* START *
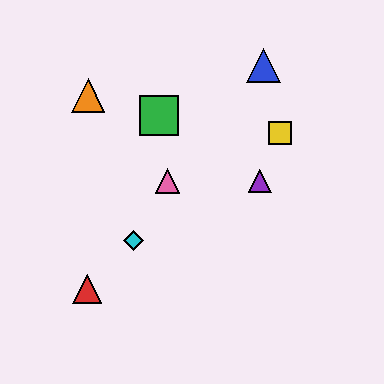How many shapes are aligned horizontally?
2 shapes (the purple triangle, the pink triangle) are aligned horizontally.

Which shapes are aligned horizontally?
The purple triangle, the pink triangle are aligned horizontally.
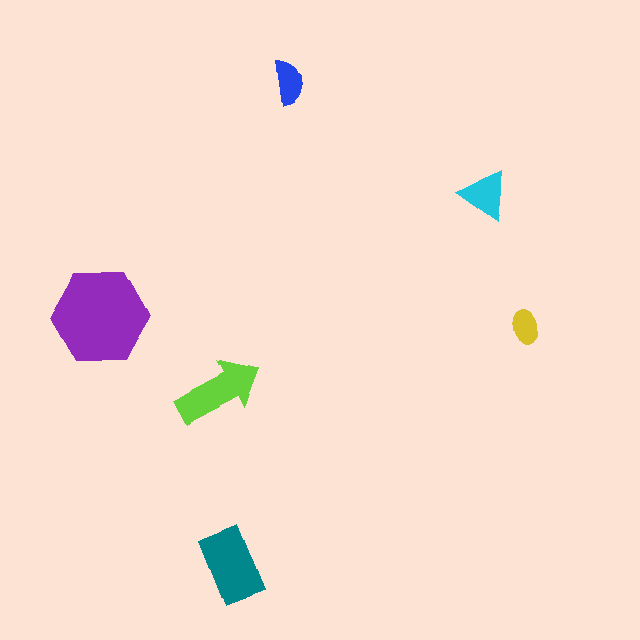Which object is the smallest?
The yellow ellipse.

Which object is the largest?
The purple hexagon.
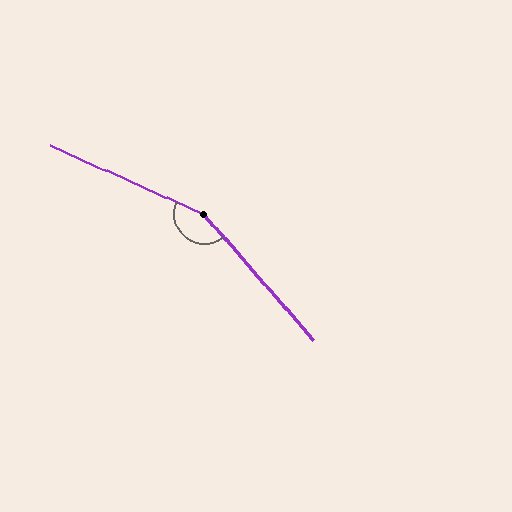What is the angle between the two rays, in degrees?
Approximately 155 degrees.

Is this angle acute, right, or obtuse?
It is obtuse.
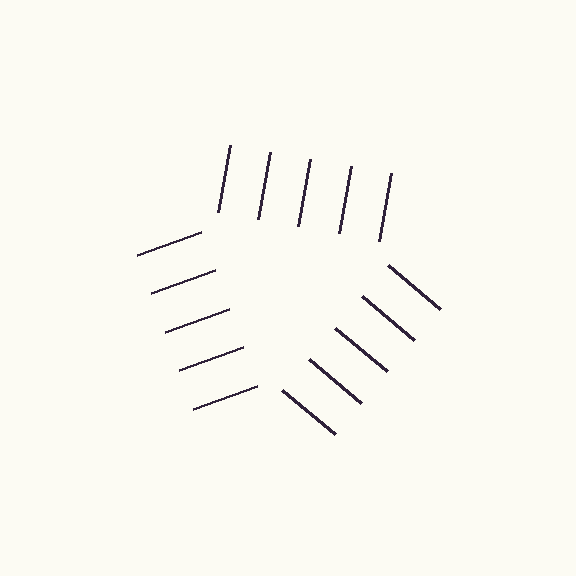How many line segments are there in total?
15 — 5 along each of the 3 edges.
* END *
— Short problem —
Omit the pictures, then extract verbatim only those lines that fall between the line containing "Which object is the smallest?" and the final line of the records above, both included.

— Task response —
Which object is the smallest?
The yellow ellipse.

Which object is the largest?
The purple hexagon.
What is the angle between the two rays, in degrees?
Approximately 155 degrees.

Is this angle acute, right, or obtuse?
It is obtuse.
How many line segments are there in total?
15 — 5 along each of the 3 edges.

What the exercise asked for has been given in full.